_Exercise details_
Reproduce each line of the material exactly, minus any picture.

(Dataset entries on geometric forms)
◇ ◇ ◇

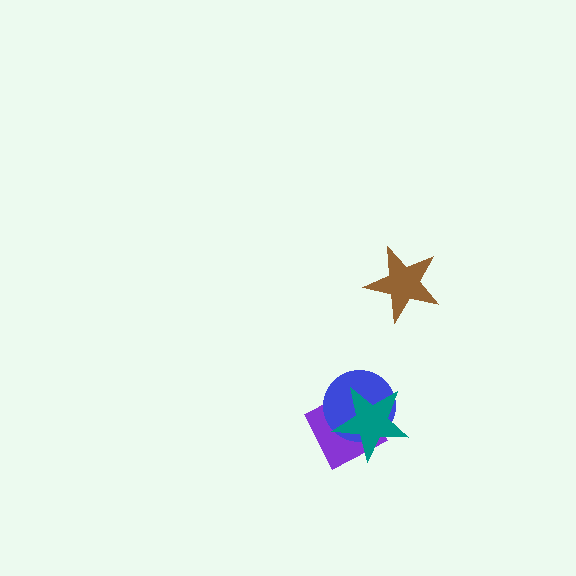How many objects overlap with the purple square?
2 objects overlap with the purple square.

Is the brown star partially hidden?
No, no other shape covers it.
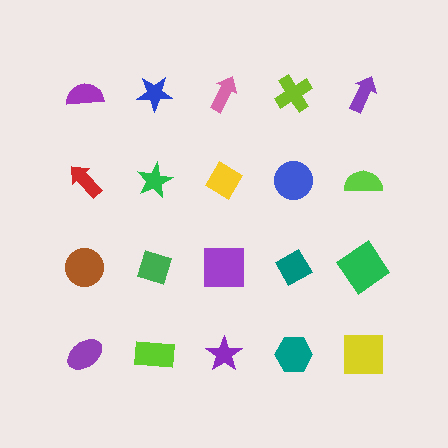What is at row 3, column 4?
A teal diamond.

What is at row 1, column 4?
A lime cross.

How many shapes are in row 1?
5 shapes.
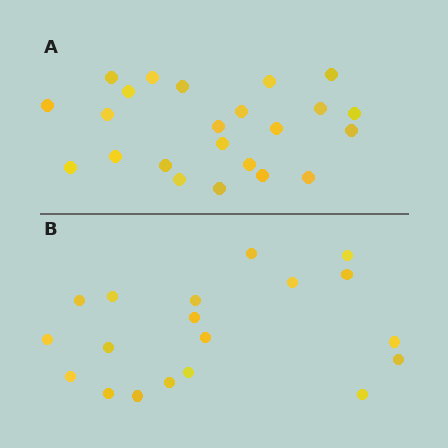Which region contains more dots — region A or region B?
Region A (the top region) has more dots.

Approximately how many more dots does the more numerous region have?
Region A has about 4 more dots than region B.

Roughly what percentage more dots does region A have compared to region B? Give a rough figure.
About 20% more.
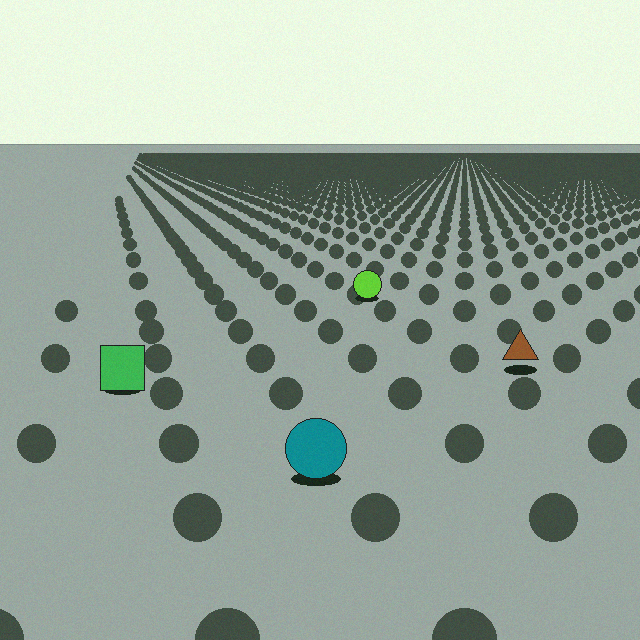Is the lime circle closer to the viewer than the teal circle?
No. The teal circle is closer — you can tell from the texture gradient: the ground texture is coarser near it.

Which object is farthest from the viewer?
The lime circle is farthest from the viewer. It appears smaller and the ground texture around it is denser.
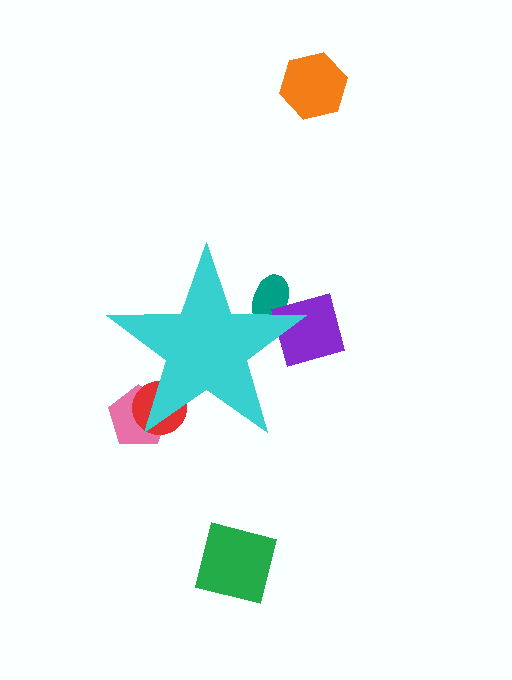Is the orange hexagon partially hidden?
No, the orange hexagon is fully visible.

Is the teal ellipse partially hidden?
Yes, the teal ellipse is partially hidden behind the cyan star.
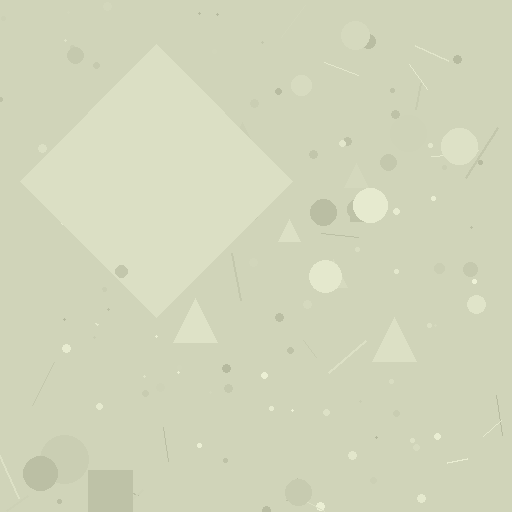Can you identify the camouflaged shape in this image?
The camouflaged shape is a diamond.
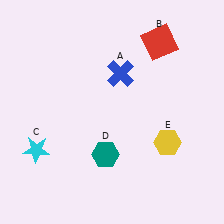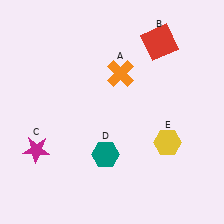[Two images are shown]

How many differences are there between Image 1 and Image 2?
There are 2 differences between the two images.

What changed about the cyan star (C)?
In Image 1, C is cyan. In Image 2, it changed to magenta.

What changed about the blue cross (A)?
In Image 1, A is blue. In Image 2, it changed to orange.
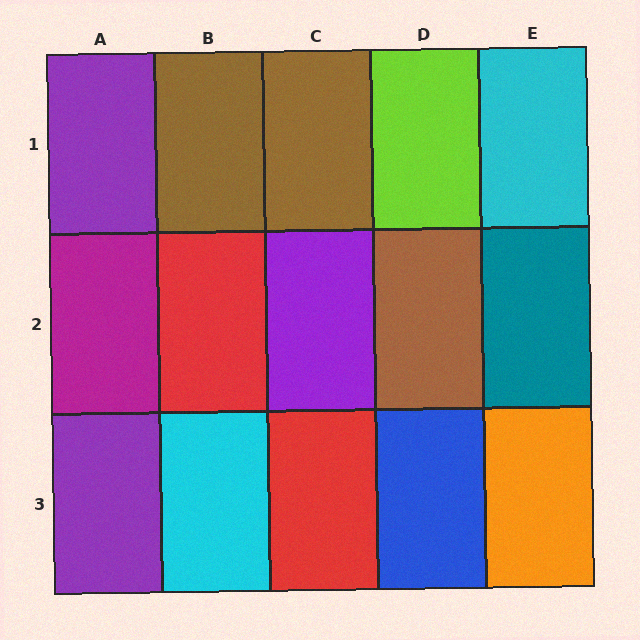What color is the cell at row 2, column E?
Teal.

◇ ◇ ◇

_Solution to this exercise_
How many objects overlap with the purple square?
2 objects overlap with the purple square.

Is the brown star partially hidden?
No, no other shape covers it.
What is at row 3, column 4?
A teal diamond.

What is at row 1, column 4?
A lime cross.

How many shapes are in row 1?
5 shapes.
Which region contains more dots — region A or region B?
Region A (the top region) has more dots.

Approximately how many more dots does the more numerous region have?
Region A has about 4 more dots than region B.

Roughly what percentage more dots does region A have compared to region B? Give a rough figure.
About 20% more.
Is the lime circle closer to the viewer than the teal circle?
No. The teal circle is closer — you can tell from the texture gradient: the ground texture is coarser near it.

Which object is farthest from the viewer?
The lime circle is farthest from the viewer. It appears smaller and the ground texture around it is denser.
Is the orange hexagon partially hidden?
No, the orange hexagon is fully visible.

Is the teal ellipse partially hidden?
Yes, the teal ellipse is partially hidden behind the cyan star.
Can you identify the camouflaged shape in this image?
The camouflaged shape is a diamond.
[Two images are shown]

How many differences are there between Image 1 and Image 2?
There are 2 differences between the two images.

What changed about the cyan star (C)?
In Image 1, C is cyan. In Image 2, it changed to magenta.

What changed about the blue cross (A)?
In Image 1, A is blue. In Image 2, it changed to orange.
What color is the cell at row 2, column E?
Teal.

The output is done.